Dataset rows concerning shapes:
+---+

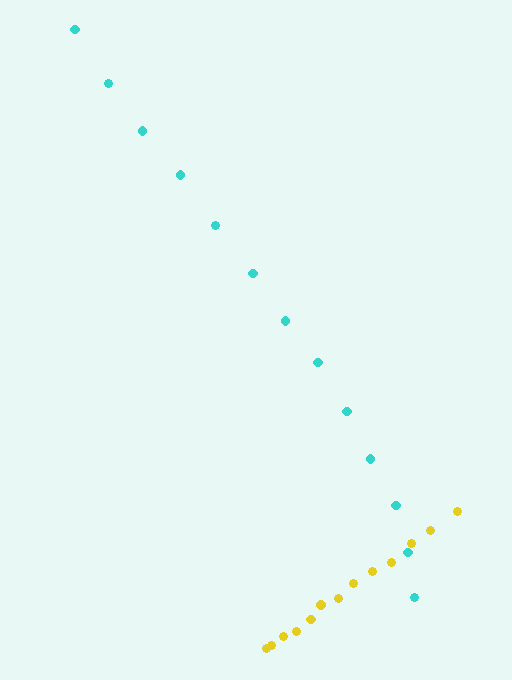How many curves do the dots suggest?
There are 2 distinct paths.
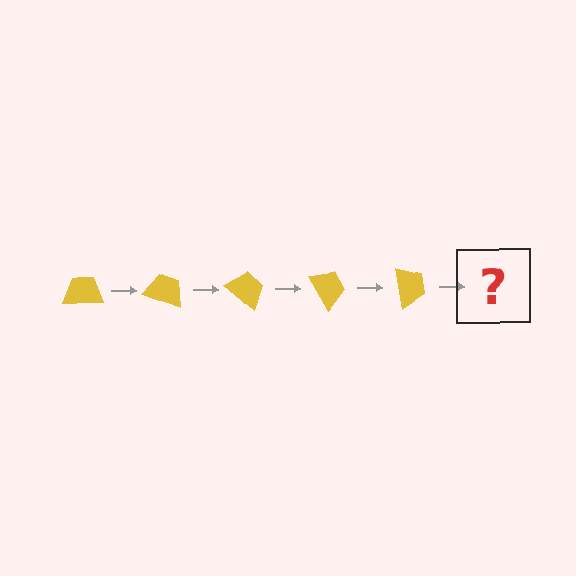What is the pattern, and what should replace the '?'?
The pattern is that the trapezoid rotates 20 degrees clockwise each step. The '?' should be a yellow trapezoid rotated 100 degrees clockwise.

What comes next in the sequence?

+---+

▸ **Short problem**: Without any pictures, write out the lines running from the one containing "What is the" through the end of the listing above, both included, exactly as given.

▸ **In response**:
What is the pattern, and what should replace the '?'?
The pattern is that the trapezoid rotates 20 degrees clockwise each step. The '?' should be a yellow trapezoid rotated 100 degrees clockwise.

What comes next in the sequence?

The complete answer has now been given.